- **What the task asks**:
Pictures in the data below are not part of the copy; transcribe everything else exactly.

- **Extracted material**:
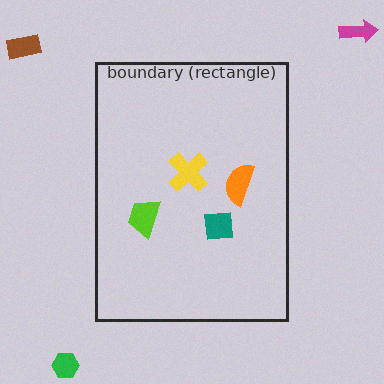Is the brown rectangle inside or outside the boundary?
Outside.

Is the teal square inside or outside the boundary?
Inside.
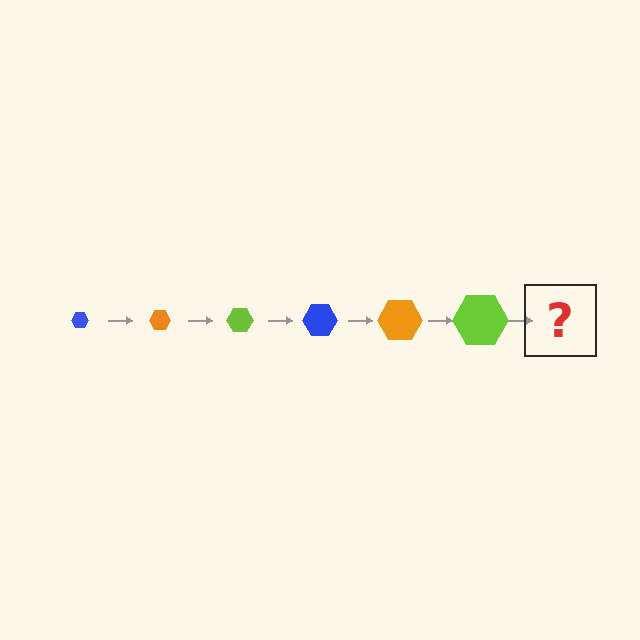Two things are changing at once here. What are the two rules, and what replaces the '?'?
The two rules are that the hexagon grows larger each step and the color cycles through blue, orange, and lime. The '?' should be a blue hexagon, larger than the previous one.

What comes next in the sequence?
The next element should be a blue hexagon, larger than the previous one.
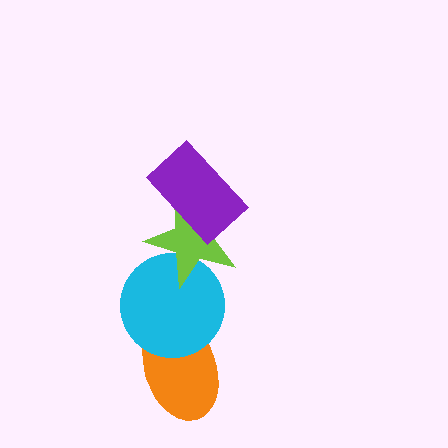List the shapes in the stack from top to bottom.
From top to bottom: the purple rectangle, the lime star, the cyan circle, the orange ellipse.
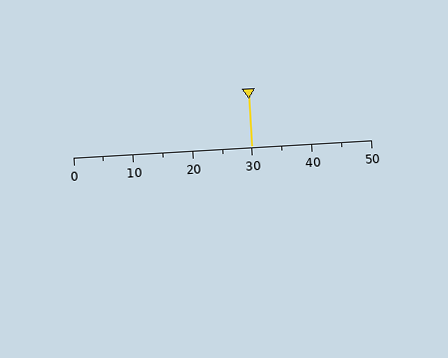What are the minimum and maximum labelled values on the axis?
The axis runs from 0 to 50.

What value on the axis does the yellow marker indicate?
The marker indicates approximately 30.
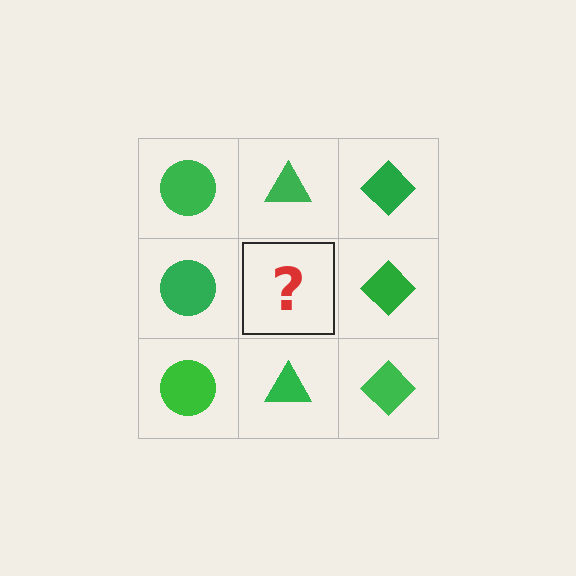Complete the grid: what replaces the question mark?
The question mark should be replaced with a green triangle.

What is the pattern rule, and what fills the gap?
The rule is that each column has a consistent shape. The gap should be filled with a green triangle.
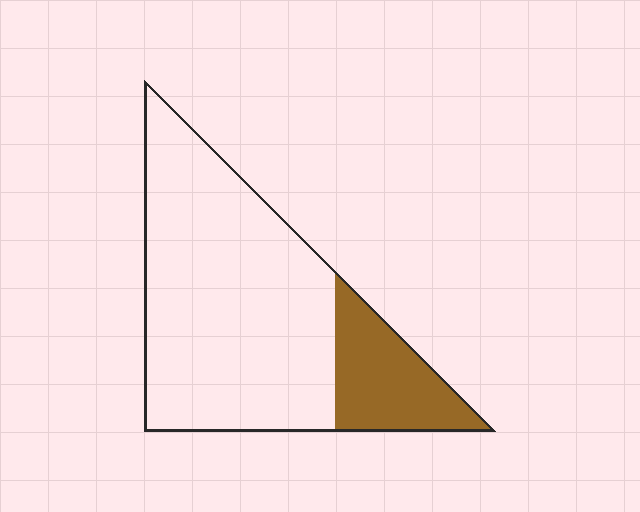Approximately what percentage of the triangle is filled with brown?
Approximately 20%.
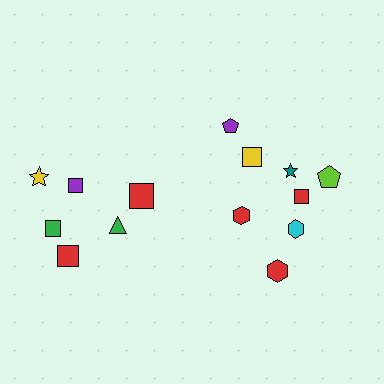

- **Response to the task**:
Is the brown rectangle inside or outside the boundary?
Outside.

Is the teal square inside or outside the boundary?
Inside.
Two things are changing at once here. What are the two rules, and what replaces the '?'?
The two rules are that the hexagon grows larger each step and the color cycles through blue, orange, and lime. The '?' should be a blue hexagon, larger than the previous one.

What comes next in the sequence?
The next element should be a blue hexagon, larger than the previous one.
List the shapes in the stack from top to bottom.
From top to bottom: the purple rectangle, the lime star, the cyan circle, the orange ellipse.
What are the minimum and maximum labelled values on the axis?
The axis runs from 0 to 50.

What value on the axis does the yellow marker indicate?
The marker indicates approximately 30.
Complete the grid: what replaces the question mark?
The question mark should be replaced with a green triangle.

What is the pattern rule, and what fills the gap?
The rule is that each column has a consistent shape. The gap should be filled with a green triangle.
Approximately what percentage of the triangle is filled with brown?
Approximately 20%.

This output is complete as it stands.